### [What you are asked to do]
Copy the full listing exactly.

### [Provided records]
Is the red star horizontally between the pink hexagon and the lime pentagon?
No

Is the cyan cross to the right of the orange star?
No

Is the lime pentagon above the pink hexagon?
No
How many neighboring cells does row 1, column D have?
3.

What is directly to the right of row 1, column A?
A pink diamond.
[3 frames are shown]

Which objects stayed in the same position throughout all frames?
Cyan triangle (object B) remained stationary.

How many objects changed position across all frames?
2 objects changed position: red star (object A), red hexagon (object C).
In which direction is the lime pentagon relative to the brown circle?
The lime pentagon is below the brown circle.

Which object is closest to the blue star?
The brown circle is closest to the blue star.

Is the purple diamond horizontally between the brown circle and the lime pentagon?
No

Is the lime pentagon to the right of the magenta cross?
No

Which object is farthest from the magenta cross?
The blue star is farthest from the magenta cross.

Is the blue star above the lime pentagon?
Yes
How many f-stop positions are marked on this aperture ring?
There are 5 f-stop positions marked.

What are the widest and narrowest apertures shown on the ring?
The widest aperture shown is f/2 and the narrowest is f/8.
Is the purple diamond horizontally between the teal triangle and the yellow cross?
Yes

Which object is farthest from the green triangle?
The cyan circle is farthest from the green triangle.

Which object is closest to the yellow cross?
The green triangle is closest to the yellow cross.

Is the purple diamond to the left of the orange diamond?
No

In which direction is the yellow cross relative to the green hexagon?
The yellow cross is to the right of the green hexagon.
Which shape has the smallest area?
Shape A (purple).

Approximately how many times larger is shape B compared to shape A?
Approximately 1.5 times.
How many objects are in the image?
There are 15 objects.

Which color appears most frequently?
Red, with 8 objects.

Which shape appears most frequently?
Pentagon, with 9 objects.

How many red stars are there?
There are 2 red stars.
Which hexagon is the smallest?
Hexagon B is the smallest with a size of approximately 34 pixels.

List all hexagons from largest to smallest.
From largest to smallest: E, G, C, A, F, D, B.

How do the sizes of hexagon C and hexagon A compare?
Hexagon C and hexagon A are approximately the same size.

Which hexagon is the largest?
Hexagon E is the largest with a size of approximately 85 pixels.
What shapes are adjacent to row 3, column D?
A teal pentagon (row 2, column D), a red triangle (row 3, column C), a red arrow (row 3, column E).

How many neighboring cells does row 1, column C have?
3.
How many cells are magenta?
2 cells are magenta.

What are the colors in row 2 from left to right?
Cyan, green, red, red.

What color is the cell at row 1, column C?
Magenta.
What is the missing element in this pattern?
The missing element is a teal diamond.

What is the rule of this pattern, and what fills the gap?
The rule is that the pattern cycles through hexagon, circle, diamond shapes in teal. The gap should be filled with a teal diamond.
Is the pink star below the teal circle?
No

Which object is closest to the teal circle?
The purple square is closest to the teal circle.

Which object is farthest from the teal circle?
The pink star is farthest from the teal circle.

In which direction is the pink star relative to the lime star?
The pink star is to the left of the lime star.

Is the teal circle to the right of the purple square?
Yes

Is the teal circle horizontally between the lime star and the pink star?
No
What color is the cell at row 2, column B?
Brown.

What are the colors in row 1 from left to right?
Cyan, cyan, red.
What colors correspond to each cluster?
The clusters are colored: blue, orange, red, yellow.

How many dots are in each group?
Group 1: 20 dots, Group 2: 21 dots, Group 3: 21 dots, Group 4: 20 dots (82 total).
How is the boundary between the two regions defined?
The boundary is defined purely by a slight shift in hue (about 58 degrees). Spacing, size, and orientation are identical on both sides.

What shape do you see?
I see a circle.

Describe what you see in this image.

### [Answer for the task]
Is the red star horizontally between the pink hexagon and the lime pentagon?
No

Is the cyan cross to the right of the orange star?
No

Is the lime pentagon above the pink hexagon?
No
How many neighboring cells does row 1, column D have?
3.

What is directly to the right of row 1, column A?
A pink diamond.
[3 frames are shown]

Which objects stayed in the same position throughout all frames?
Cyan triangle (object B) remained stationary.

How many objects changed position across all frames?
2 objects changed position: red star (object A), red hexagon (object C).
In which direction is the lime pentagon relative to the brown circle?
The lime pentagon is below the brown circle.

Which object is closest to the blue star?
The brown circle is closest to the blue star.

Is the purple diamond horizontally between the brown circle and the lime pentagon?
No

Is the lime pentagon to the right of the magenta cross?
No

Which object is farthest from the magenta cross?
The blue star is farthest from the magenta cross.

Is the blue star above the lime pentagon?
Yes
How many f-stop positions are marked on this aperture ring?
There are 5 f-stop positions marked.

What are the widest and narrowest apertures shown on the ring?
The widest aperture shown is f/2 and the narrowest is f/8.
Is the purple diamond horizontally between the teal triangle and the yellow cross?
Yes

Which object is farthest from the green triangle?
The cyan circle is farthest from the green triangle.

Which object is closest to the yellow cross?
The green triangle is closest to the yellow cross.

Is the purple diamond to the left of the orange diamond?
No

In which direction is the yellow cross relative to the green hexagon?
The yellow cross is to the right of the green hexagon.
Which shape has the smallest area?
Shape A (purple).

Approximately how many times larger is shape B compared to shape A?
Approximately 1.5 times.
How many objects are in the image?
There are 15 objects.

Which color appears most frequently?
Red, with 8 objects.

Which shape appears most frequently?
Pentagon, with 9 objects.

How many red stars are there?
There are 2 red stars.
Which hexagon is the smallest?
Hexagon B is the smallest with a size of approximately 34 pixels.

List all hexagons from largest to smallest.
From largest to smallest: E, G, C, A, F, D, B.

How do the sizes of hexagon C and hexagon A compare?
Hexagon C and hexagon A are approximately the same size.

Which hexagon is the largest?
Hexagon E is the largest with a size of approximately 85 pixels.
What shapes are adjacent to row 3, column D?
A teal pentagon (row 2, column D), a red triangle (row 3, column C), a red arrow (row 3, column E).

How many neighboring cells does row 1, column C have?
3.
How many cells are magenta?
2 cells are magenta.

What are the colors in row 2 from left to right?
Cyan, green, red, red.

What color is the cell at row 1, column C?
Magenta.
What is the missing element in this pattern?
The missing element is a teal diamond.

What is the rule of this pattern, and what fills the gap?
The rule is that the pattern cycles through hexagon, circle, diamond shapes in teal. The gap should be filled with a teal diamond.
Is the pink star below the teal circle?
No

Which object is closest to the teal circle?
The purple square is closest to the teal circle.

Which object is farthest from the teal circle?
The pink star is farthest from the teal circle.

In which direction is the pink star relative to the lime star?
The pink star is to the left of the lime star.

Is the teal circle to the right of the purple square?
Yes

Is the teal circle horizontally between the lime star and the pink star?
No
What color is the cell at row 2, column B?
Brown.

What are the colors in row 1 from left to right?
Cyan, cyan, red.
What colors correspond to each cluster?
The clusters are colored: blue, orange, red, yellow.

How many dots are in each group?
Group 1: 20 dots, Group 2: 21 dots, Group 3: 21 dots, Group 4: 20 dots (82 total).
How is the boundary between the two regions defined?
The boundary is defined purely by a slight shift in hue (about 58 degrees). Spacing, size, and orientation are identical on both sides.

What shape do you see?
I see a circle.

Describe what you see in this image.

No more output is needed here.